▶ **Work to do**:
Omit all pictures. Quote only the lines from the one with "What is the approximate midpoint between points C" through the end of the material below.

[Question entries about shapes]
**********
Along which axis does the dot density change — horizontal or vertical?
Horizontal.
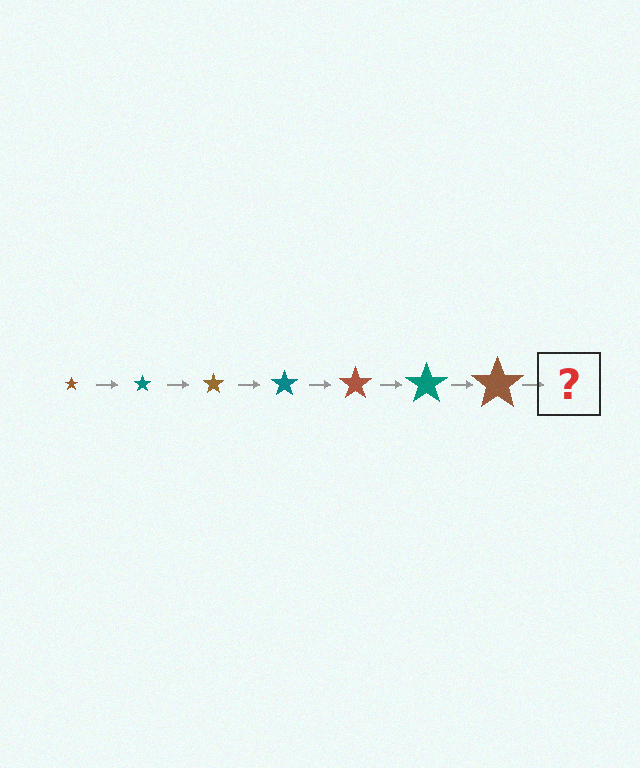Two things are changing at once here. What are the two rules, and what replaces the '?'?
The two rules are that the star grows larger each step and the color cycles through brown and teal. The '?' should be a teal star, larger than the previous one.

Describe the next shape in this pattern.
It should be a teal star, larger than the previous one.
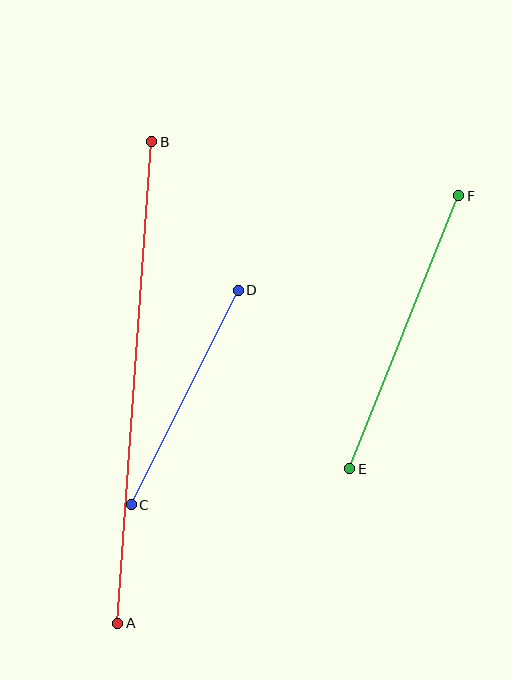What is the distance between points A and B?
The distance is approximately 482 pixels.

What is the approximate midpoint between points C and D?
The midpoint is at approximately (185, 397) pixels.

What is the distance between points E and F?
The distance is approximately 294 pixels.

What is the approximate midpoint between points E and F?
The midpoint is at approximately (404, 332) pixels.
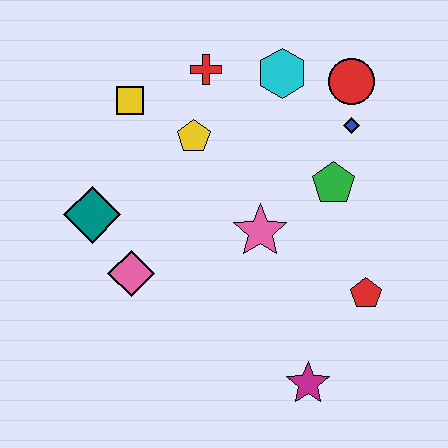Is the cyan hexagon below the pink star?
No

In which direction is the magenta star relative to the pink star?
The magenta star is below the pink star.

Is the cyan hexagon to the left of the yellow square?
No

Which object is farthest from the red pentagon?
The yellow square is farthest from the red pentagon.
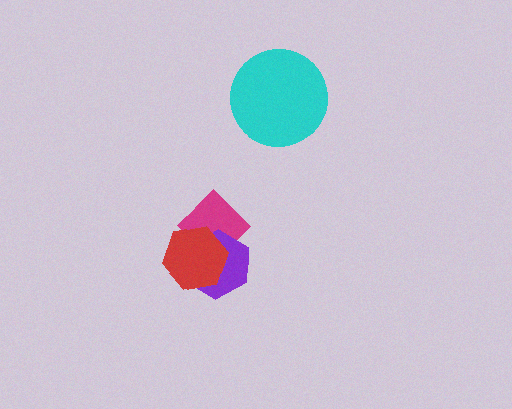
**********
▶ **Exercise response**:
What is the approximate midpoint between points C and D?
The midpoint is at approximately (185, 397) pixels.

What is the distance between points E and F?
The distance is approximately 294 pixels.

What is the approximate midpoint between points E and F?
The midpoint is at approximately (404, 332) pixels.
Is the cyan hexagon below the pink star?
No

In which direction is the magenta star relative to the pink star?
The magenta star is below the pink star.

Is the cyan hexagon to the left of the yellow square?
No

Which object is farthest from the red pentagon?
The yellow square is farthest from the red pentagon.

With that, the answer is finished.